**Requirements**. Skip every picture, and extract verbatim the lines from the line containing "What is the distance between points C and D?" to the line containing "What is the distance between points E and F?", both lines included.

◇ ◇ ◇ ◇ ◇

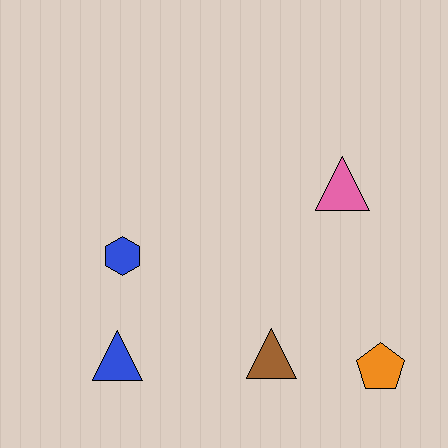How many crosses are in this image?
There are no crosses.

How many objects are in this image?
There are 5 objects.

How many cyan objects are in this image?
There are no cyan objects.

◇ ◇ ◇ ◇ ◇

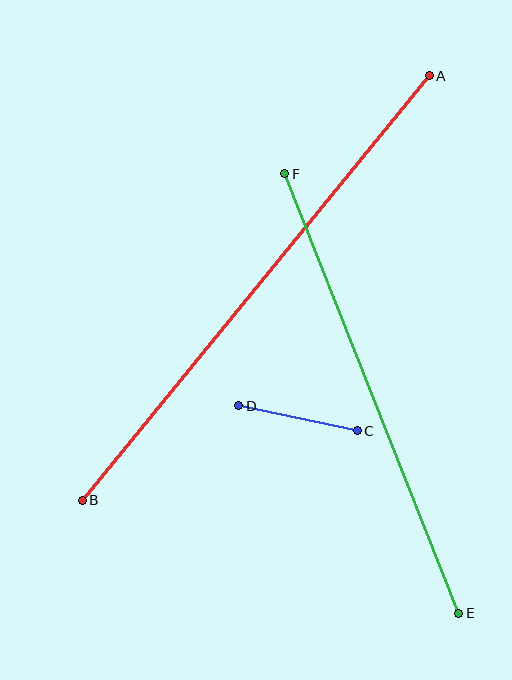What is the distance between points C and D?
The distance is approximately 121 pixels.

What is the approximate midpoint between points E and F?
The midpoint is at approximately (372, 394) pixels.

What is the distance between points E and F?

◇ ◇ ◇ ◇ ◇

**Exercise output**.
What is the distance between points C and D?
The distance is approximately 121 pixels.

What is the approximate midpoint between points E and F?
The midpoint is at approximately (372, 394) pixels.

What is the distance between points E and F?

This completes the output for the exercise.